#### [Entries shown]

+ + + +

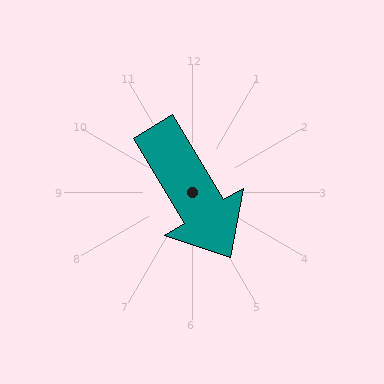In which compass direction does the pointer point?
Southeast.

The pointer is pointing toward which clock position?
Roughly 5 o'clock.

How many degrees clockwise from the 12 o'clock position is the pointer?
Approximately 149 degrees.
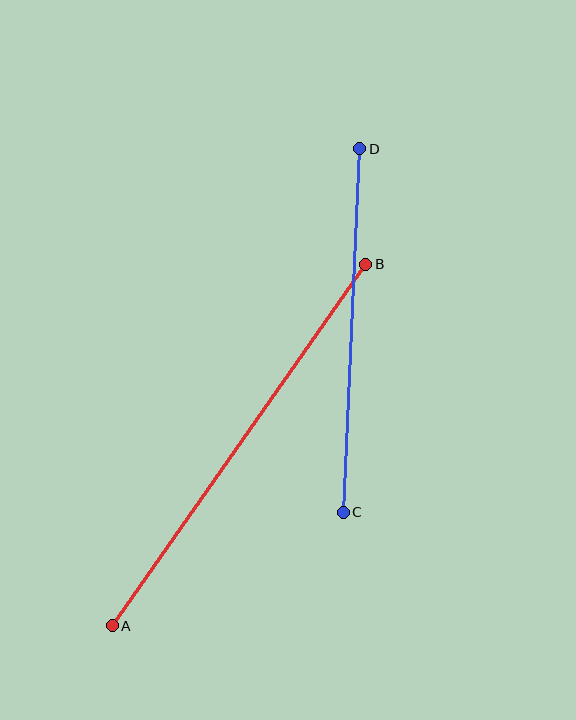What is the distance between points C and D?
The distance is approximately 364 pixels.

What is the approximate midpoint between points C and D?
The midpoint is at approximately (351, 331) pixels.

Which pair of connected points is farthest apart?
Points A and B are farthest apart.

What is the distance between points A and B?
The distance is approximately 442 pixels.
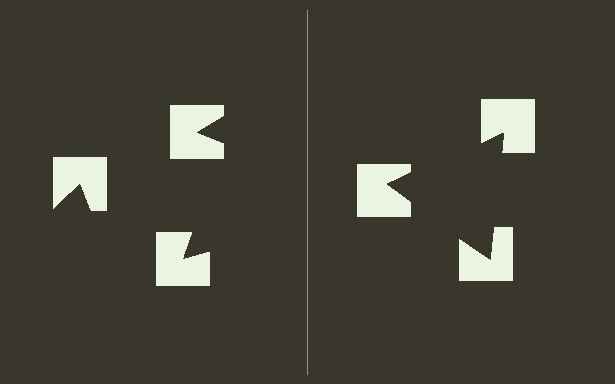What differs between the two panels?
The notched squares are positioned identically on both sides; only the wedge orientations differ. On the right they align to a triangle; on the left they are misaligned.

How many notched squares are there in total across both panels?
6 — 3 on each side.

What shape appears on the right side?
An illusory triangle.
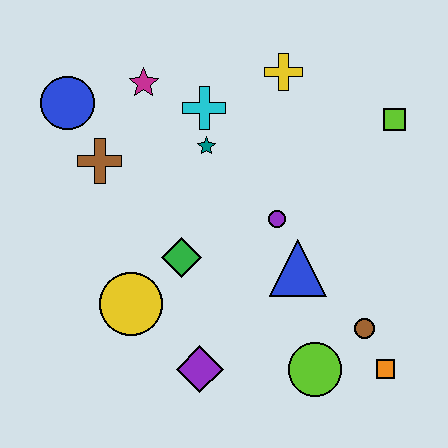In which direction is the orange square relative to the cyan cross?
The orange square is below the cyan cross.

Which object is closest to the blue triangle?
The purple circle is closest to the blue triangle.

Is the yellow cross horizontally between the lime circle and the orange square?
No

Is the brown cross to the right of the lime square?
No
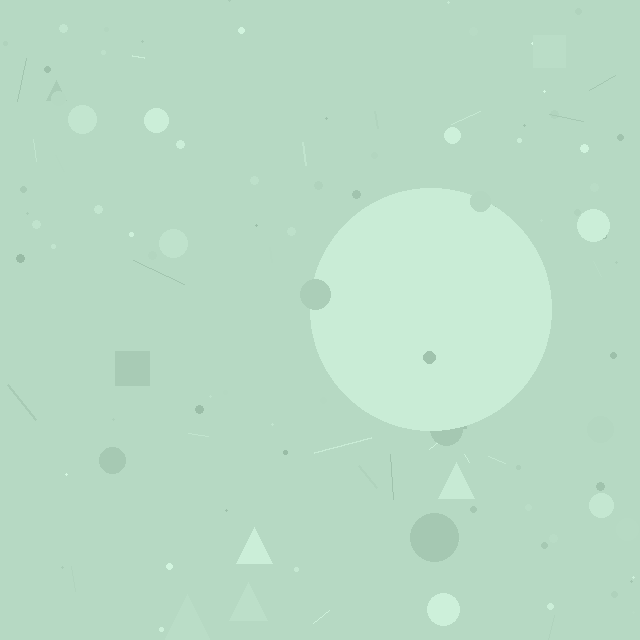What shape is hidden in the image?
A circle is hidden in the image.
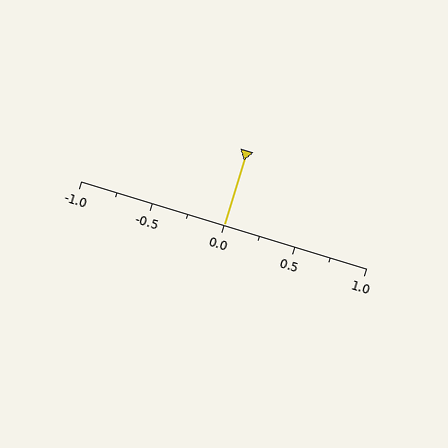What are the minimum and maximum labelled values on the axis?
The axis runs from -1.0 to 1.0.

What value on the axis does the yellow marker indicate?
The marker indicates approximately 0.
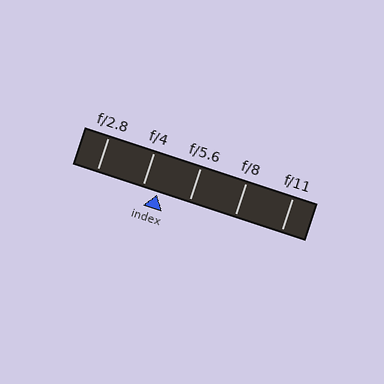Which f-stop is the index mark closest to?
The index mark is closest to f/4.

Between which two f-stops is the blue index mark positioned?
The index mark is between f/4 and f/5.6.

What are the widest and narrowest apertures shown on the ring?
The widest aperture shown is f/2.8 and the narrowest is f/11.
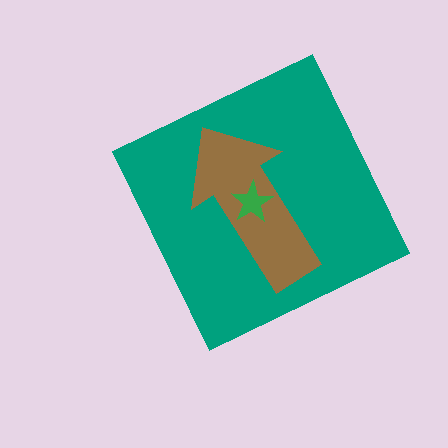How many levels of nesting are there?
3.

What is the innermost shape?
The green star.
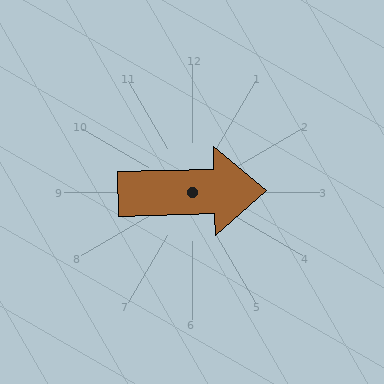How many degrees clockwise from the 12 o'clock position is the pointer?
Approximately 88 degrees.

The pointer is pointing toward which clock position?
Roughly 3 o'clock.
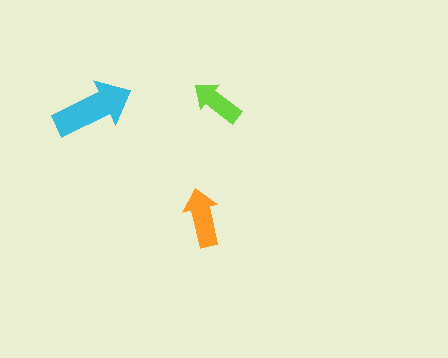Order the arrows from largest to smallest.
the cyan one, the orange one, the lime one.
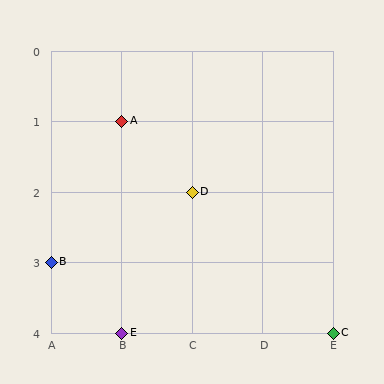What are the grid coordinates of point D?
Point D is at grid coordinates (C, 2).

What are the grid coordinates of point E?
Point E is at grid coordinates (B, 4).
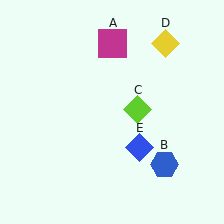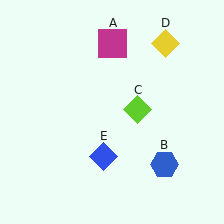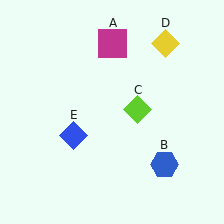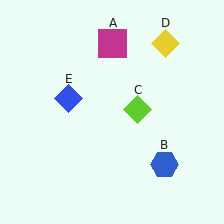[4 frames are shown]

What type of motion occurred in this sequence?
The blue diamond (object E) rotated clockwise around the center of the scene.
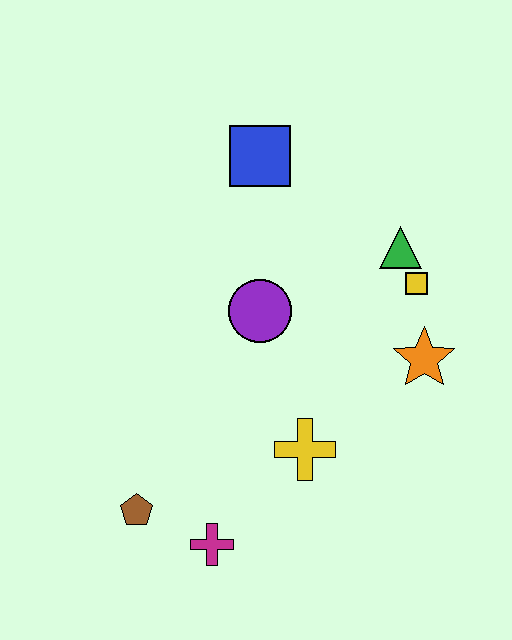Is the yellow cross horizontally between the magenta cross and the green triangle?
Yes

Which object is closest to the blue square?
The purple circle is closest to the blue square.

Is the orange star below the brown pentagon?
No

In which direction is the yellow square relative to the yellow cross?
The yellow square is above the yellow cross.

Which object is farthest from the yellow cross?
The blue square is farthest from the yellow cross.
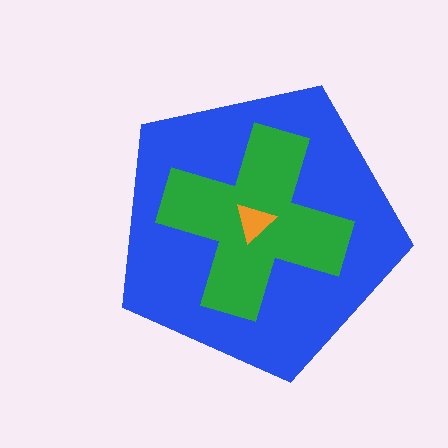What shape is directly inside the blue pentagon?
The green cross.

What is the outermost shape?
The blue pentagon.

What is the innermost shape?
The orange triangle.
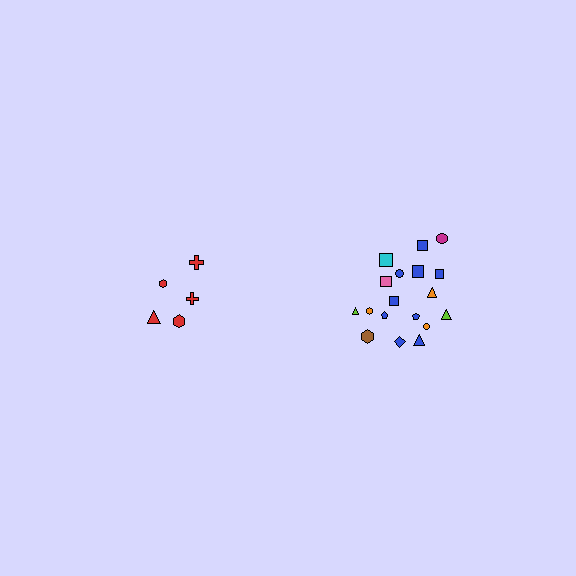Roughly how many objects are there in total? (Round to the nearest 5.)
Roughly 25 objects in total.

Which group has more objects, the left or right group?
The right group.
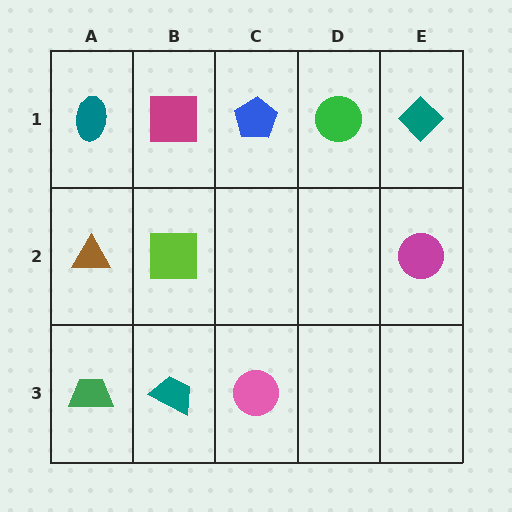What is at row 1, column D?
A green circle.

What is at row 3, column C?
A pink circle.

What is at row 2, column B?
A lime square.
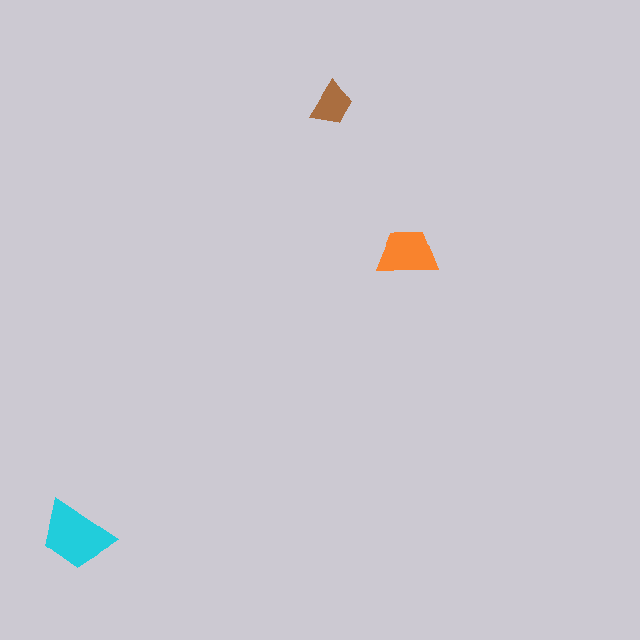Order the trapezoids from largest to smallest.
the cyan one, the orange one, the brown one.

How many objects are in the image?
There are 3 objects in the image.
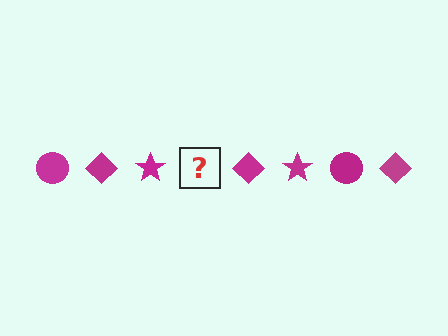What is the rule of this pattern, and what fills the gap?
The rule is that the pattern cycles through circle, diamond, star shapes in magenta. The gap should be filled with a magenta circle.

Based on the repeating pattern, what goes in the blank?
The blank should be a magenta circle.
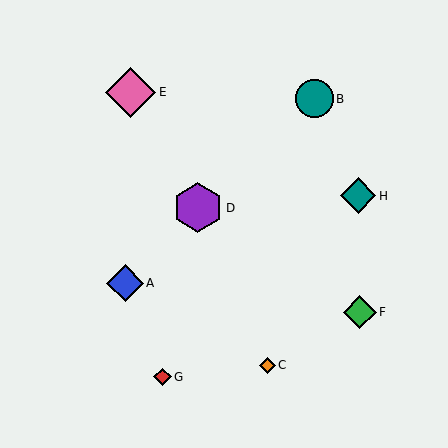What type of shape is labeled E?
Shape E is a pink diamond.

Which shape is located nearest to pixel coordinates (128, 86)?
The pink diamond (labeled E) at (131, 92) is nearest to that location.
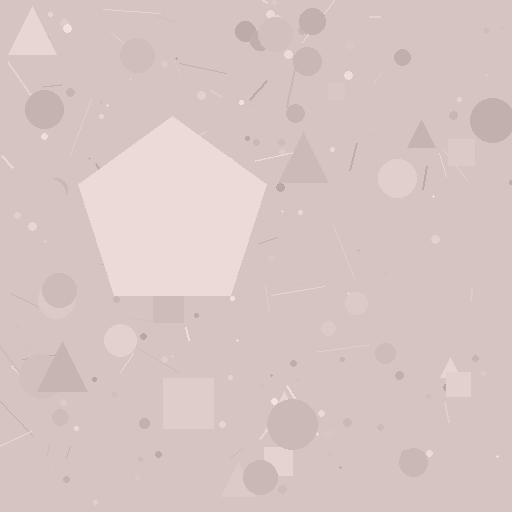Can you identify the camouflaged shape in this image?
The camouflaged shape is a pentagon.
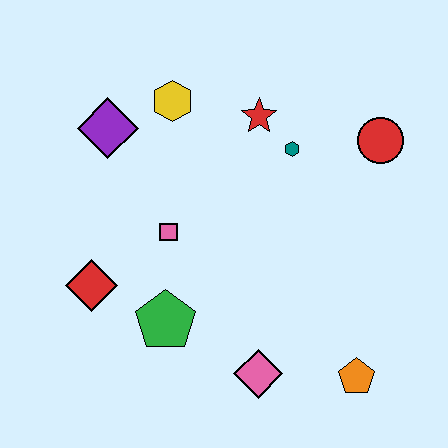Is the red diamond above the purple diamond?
No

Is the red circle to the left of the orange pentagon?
No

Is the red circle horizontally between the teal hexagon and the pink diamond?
No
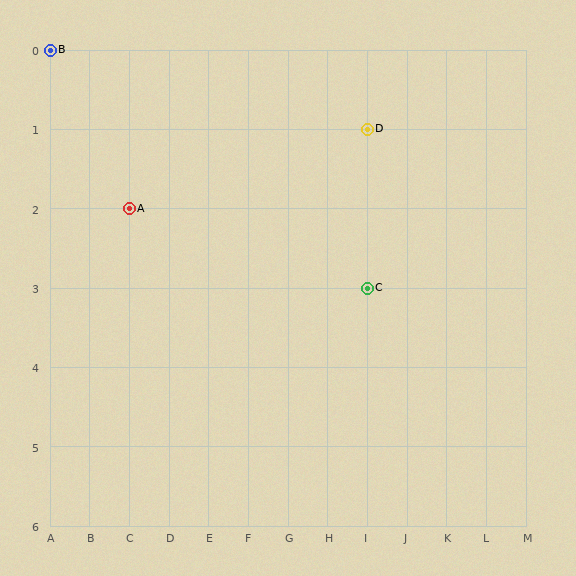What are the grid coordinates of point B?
Point B is at grid coordinates (A, 0).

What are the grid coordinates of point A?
Point A is at grid coordinates (C, 2).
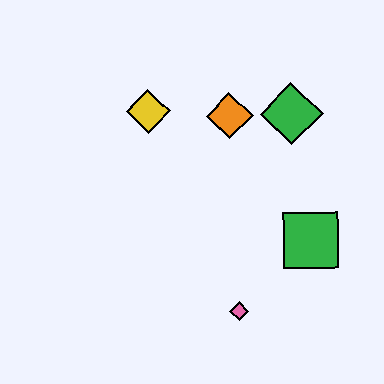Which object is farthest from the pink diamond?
The yellow diamond is farthest from the pink diamond.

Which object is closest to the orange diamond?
The green diamond is closest to the orange diamond.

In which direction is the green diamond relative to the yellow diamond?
The green diamond is to the right of the yellow diamond.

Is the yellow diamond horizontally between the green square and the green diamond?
No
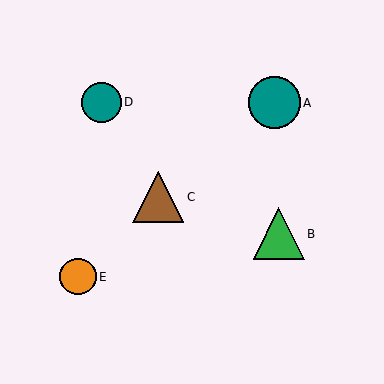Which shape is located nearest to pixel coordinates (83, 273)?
The orange circle (labeled E) at (78, 277) is nearest to that location.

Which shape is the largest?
The teal circle (labeled A) is the largest.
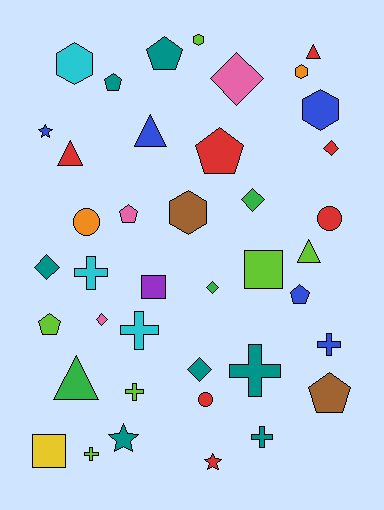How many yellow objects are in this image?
There is 1 yellow object.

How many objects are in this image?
There are 40 objects.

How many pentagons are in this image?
There are 7 pentagons.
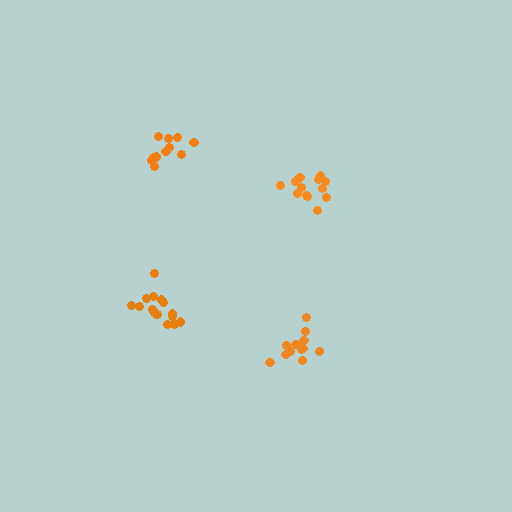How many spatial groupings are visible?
There are 4 spatial groupings.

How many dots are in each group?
Group 1: 16 dots, Group 2: 11 dots, Group 3: 15 dots, Group 4: 12 dots (54 total).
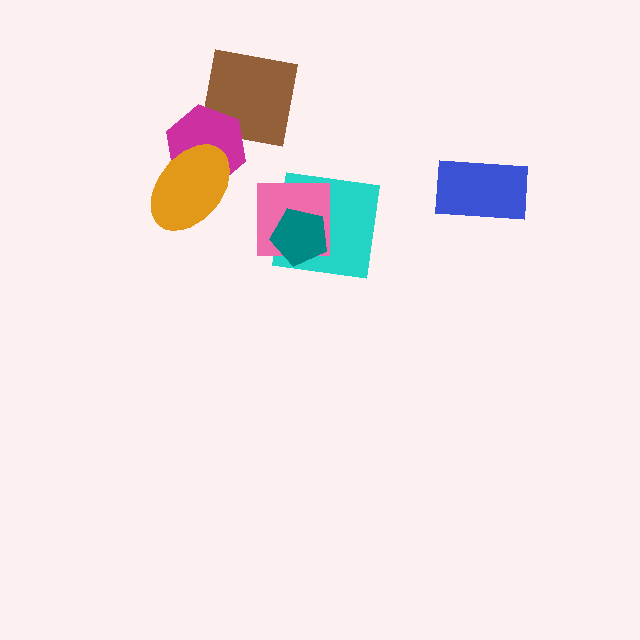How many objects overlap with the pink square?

+ + + +

#### [Exercise]
Omit the pictures, then output the rest of the listing exactly.

#### [Answer to this problem]
In which compass direction does the pointer point?
Southeast.

The pointer is pointing toward which clock position?
Roughly 5 o'clock.

How many degrees clockwise from the 12 o'clock position is the pointer?
Approximately 149 degrees.
What is the distance between points C and D?
The distance is approximately 364 pixels.

What is the approximate midpoint between points C and D?
The midpoint is at approximately (351, 331) pixels.

Which pair of connected points is farthest apart?
Points A and B are farthest apart.

What is the distance between points A and B?
The distance is approximately 442 pixels.
What differs between the two panels?
The notched squares are positioned identically on both sides; only the wedge orientations differ. On the right they align to a triangle; on the left they are misaligned.

How many notched squares are there in total across both panels?
6 — 3 on each side.

What shape appears on the right side?
An illusory triangle.
In which direction is the orange square relative to the cyan cross?
The orange square is below the cyan cross.

Which object is closest to the blue triangle?
The purple circle is closest to the blue triangle.

Is the yellow cross horizontally between the lime circle and the orange square?
No

Is the brown cross to the right of the lime square?
No
What shape is hidden in the image?
A circle is hidden in the image.
What are the minimum and maximum labelled values on the axis?
The axis runs from -1.0 to 1.0.

What value on the axis does the yellow marker indicate?
The marker indicates approximately 0.
Which f-stop is the index mark closest to?
The index mark is closest to f/4.

Between which two f-stops is the blue index mark positioned?
The index mark is between f/4 and f/5.6.

What are the widest and narrowest apertures shown on the ring?
The widest aperture shown is f/2.8 and the narrowest is f/11.
How many levels of nesting are there?
3.

What is the innermost shape?
The green star.
How many degrees clockwise from the 12 o'clock position is the pointer?
Approximately 88 degrees.

The pointer is pointing toward which clock position?
Roughly 3 o'clock.
Order the arrows from largest to smallest.
the cyan one, the orange one, the lime one.
What are the grid coordinates of point D?
Point D is at grid coordinates (C, 2).

What are the grid coordinates of point E?
Point E is at grid coordinates (B, 4).
[4 frames are shown]

What type of motion occurred in this sequence?
The blue diamond (object E) rotated clockwise around the center of the scene.
Is the yellow cross horizontally between the magenta cross and the green triangle?
Yes

Which object is closest to the blue square?
The purple circle is closest to the blue square.

Is the orange star below the brown pentagon?
No

In which direction is the yellow square relative to the yellow cross?
The yellow square is above the yellow cross.

Which object is farthest from the yellow cross?
The blue square is farthest from the yellow cross.
What shape is directly inside the blue pentagon?
The green cross.

What is the outermost shape?
The blue pentagon.

What is the innermost shape?
The orange triangle.
Roughly how many objects are there in total? (Round to the nearest 5.)
Roughly 25 objects in total.

Which group has more objects, the left or right group?
The right group.
What is at row 1, column D?
A green circle.

What is at row 3, column C?
A pink circle.

What is at row 2, column B?
A lime square.
Order the trapezoids from largest to smallest.
the cyan one, the orange one, the brown one.

How many objects are in the image?
There are 3 objects in the image.
What is the rule of this pattern, and what fills the gap?
The rule is that the pattern cycles through circle, diamond, star shapes in magenta. The gap should be filled with a magenta circle.

Based on the repeating pattern, what goes in the blank?
The blank should be a magenta circle.
What type of shape is labeled E?
Shape E is a pink diamond.

Which shape is located nearest to pixel coordinates (128, 86)?
The pink diamond (labeled E) at (131, 92) is nearest to that location.
Can you identify the camouflaged shape in this image?
The camouflaged shape is a pentagon.
Is the red diamond above the purple diamond?
No

Is the red circle to the left of the orange pentagon?
No

Is the red circle horizontally between the teal hexagon and the pink diamond?
No
What are the grid coordinates of point B?
Point B is at grid coordinates (A, 0).

What are the grid coordinates of point A?
Point A is at grid coordinates (C, 2).
Which object is farthest from the pink diamond?
The yellow diamond is farthest from the pink diamond.

Which object is closest to the orange diamond?
The green diamond is closest to the orange diamond.

In which direction is the green diamond relative to the yellow diamond?
The green diamond is to the right of the yellow diamond.

Is the yellow diamond horizontally between the green square and the green diamond?
No
Which shape is located nearest to pixel coordinates (83, 273)?
The orange circle (labeled E) at (78, 277) is nearest to that location.

Which shape is the largest?
The teal circle (labeled A) is the largest.
How many yellow objects are in this image?
There is 1 yellow object.

How many objects are in this image?
There are 40 objects.

How many pentagons are in this image?
There are 7 pentagons.
How many spatial groupings are visible?
There are 4 spatial groupings.

How many dots are in each group?
Group 1: 16 dots, Group 2: 11 dots, Group 3: 15 dots, Group 4: 12 dots (54 total).
How many objects overlap with the pink square?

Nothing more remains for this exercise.